- [PROBLEM]
Pictures are excluded from this exercise. Transcribe exactly the lines from the one containing "What is the approximate midpoint between points A" through the last line of the listing.

[Items from a dataset]

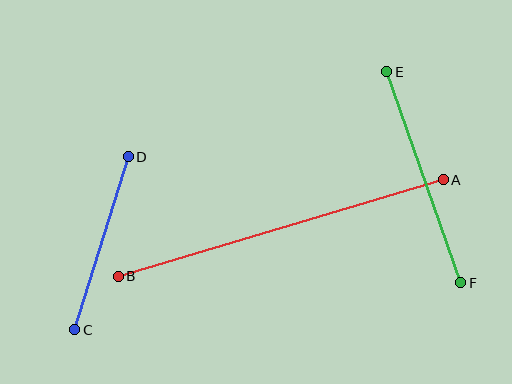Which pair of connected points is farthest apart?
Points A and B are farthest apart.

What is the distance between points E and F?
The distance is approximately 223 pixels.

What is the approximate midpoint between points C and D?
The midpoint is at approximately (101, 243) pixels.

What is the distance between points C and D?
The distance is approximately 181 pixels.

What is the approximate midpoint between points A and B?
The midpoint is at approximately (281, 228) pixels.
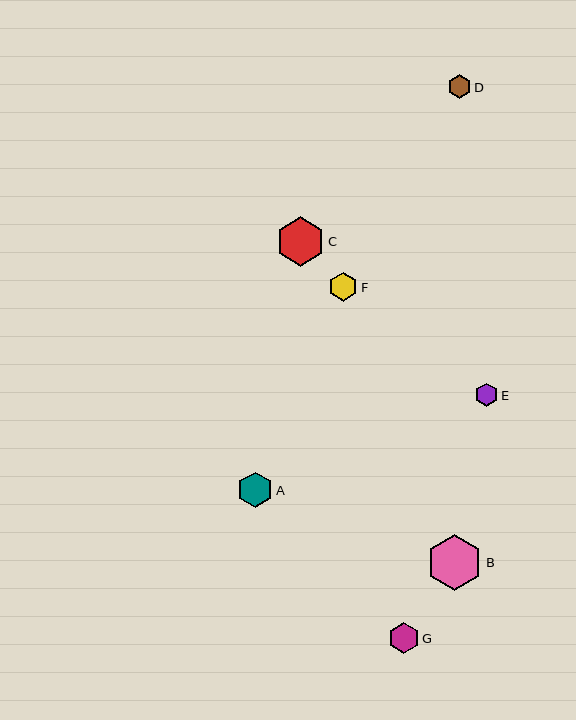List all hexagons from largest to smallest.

- [TASK SOLUTION]
What is the approximate midpoint between points A and B?
The midpoint is at approximately (281, 228) pixels.
List all hexagons from largest to smallest.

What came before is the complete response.